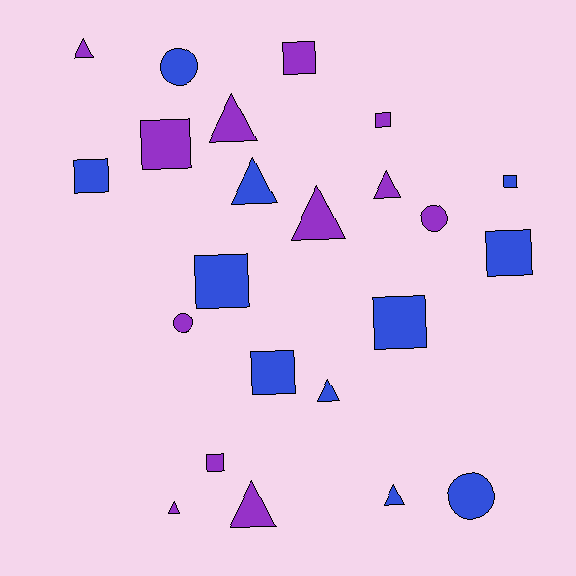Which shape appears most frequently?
Square, with 10 objects.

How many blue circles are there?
There are 2 blue circles.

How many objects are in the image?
There are 23 objects.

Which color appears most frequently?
Purple, with 12 objects.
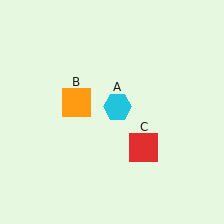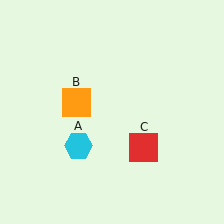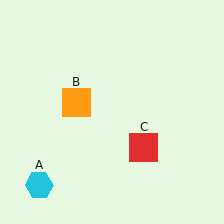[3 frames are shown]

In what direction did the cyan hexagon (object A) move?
The cyan hexagon (object A) moved down and to the left.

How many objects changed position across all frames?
1 object changed position: cyan hexagon (object A).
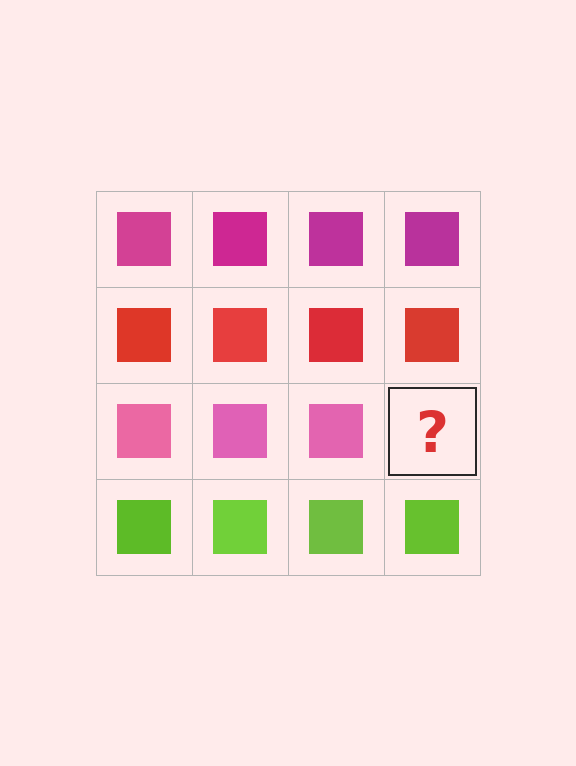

....

TASK STATEMENT: Locate "How many blue circles are there?" in the entries above. Copy, exactly and only, the lines from that line to the end, leaving out the pictures.

RESPONSE TO THE EXERCISE:
How many blue circles are there?
There are 2 blue circles.

How many objects are in the image?
There are 23 objects.

Which color appears most frequently?
Purple, with 12 objects.
[3 frames are shown]

In what direction did the cyan hexagon (object A) move?
The cyan hexagon (object A) moved down and to the left.

How many objects changed position across all frames?
1 object changed position: cyan hexagon (object A).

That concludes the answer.